> _What to do_: Reproduce the line containing "What is the length of the orange segment?" exactly, along with each line after it through the end of the data; pictures are left out.

--

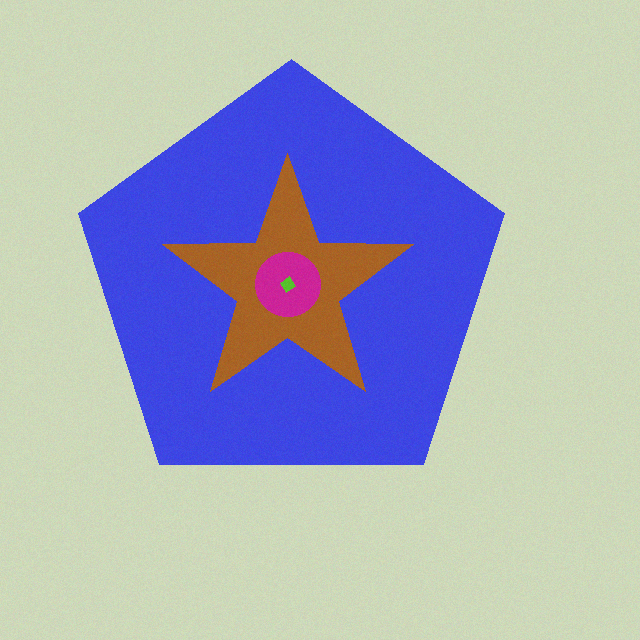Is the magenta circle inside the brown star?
Yes.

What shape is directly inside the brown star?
The magenta circle.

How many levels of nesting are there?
4.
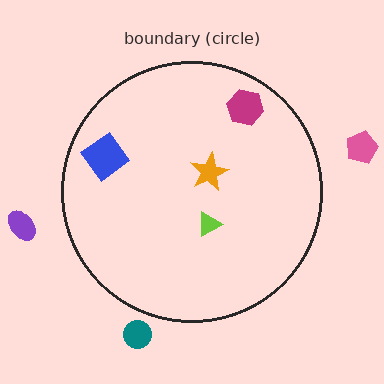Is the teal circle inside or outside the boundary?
Outside.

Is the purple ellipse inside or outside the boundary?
Outside.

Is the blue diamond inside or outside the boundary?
Inside.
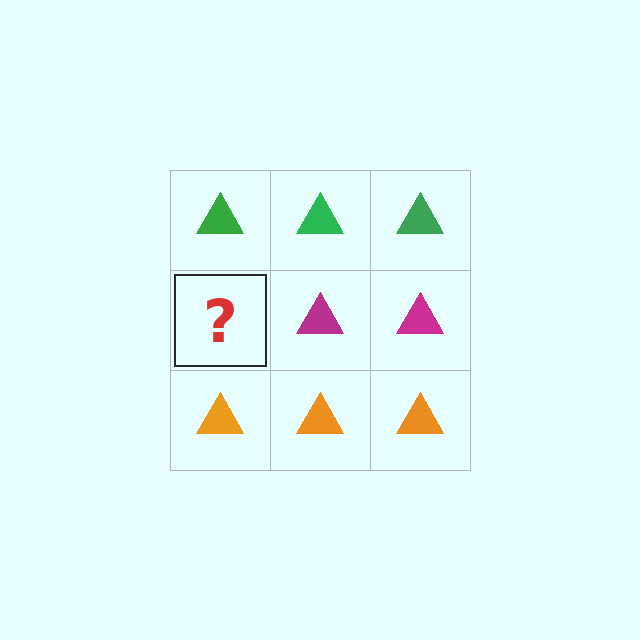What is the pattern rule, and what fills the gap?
The rule is that each row has a consistent color. The gap should be filled with a magenta triangle.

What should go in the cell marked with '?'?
The missing cell should contain a magenta triangle.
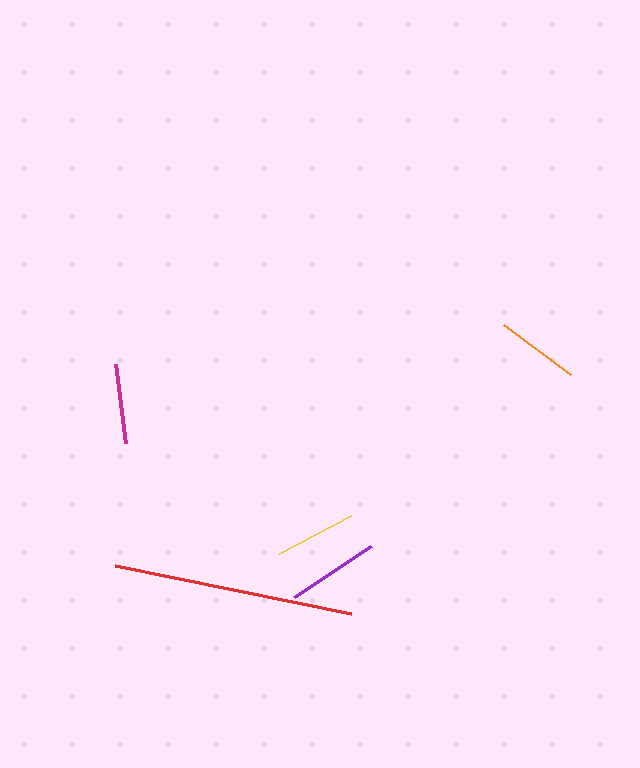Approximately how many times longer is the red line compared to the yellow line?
The red line is approximately 3.0 times the length of the yellow line.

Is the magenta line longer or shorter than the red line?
The red line is longer than the magenta line.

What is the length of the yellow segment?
The yellow segment is approximately 82 pixels long.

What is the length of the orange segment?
The orange segment is approximately 83 pixels long.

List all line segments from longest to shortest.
From longest to shortest: red, purple, orange, yellow and magenta (about equal).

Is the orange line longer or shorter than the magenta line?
The orange and magenta lines are approximately the same length (about 83 and 81 pixels).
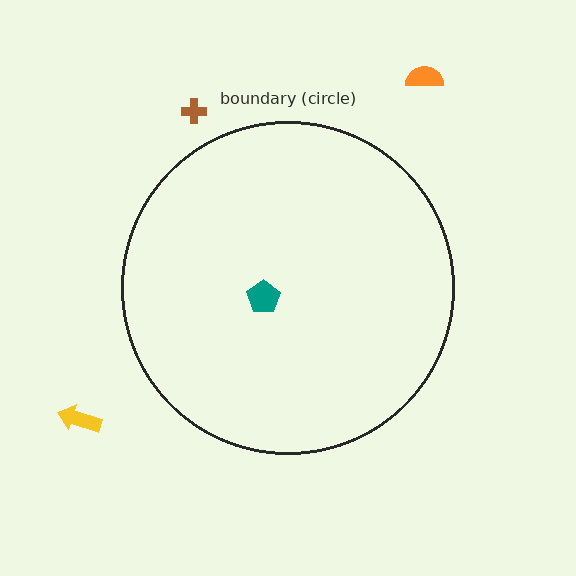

--

> _Solution to this task_:
What is the length of the orange segment?
The orange segment is approximately 83 pixels long.

List all line segments from longest to shortest.
From longest to shortest: red, purple, orange, yellow and magenta (about equal).

Is the orange line longer or shorter than the magenta line?
The orange and magenta lines are approximately the same length (about 83 and 81 pixels).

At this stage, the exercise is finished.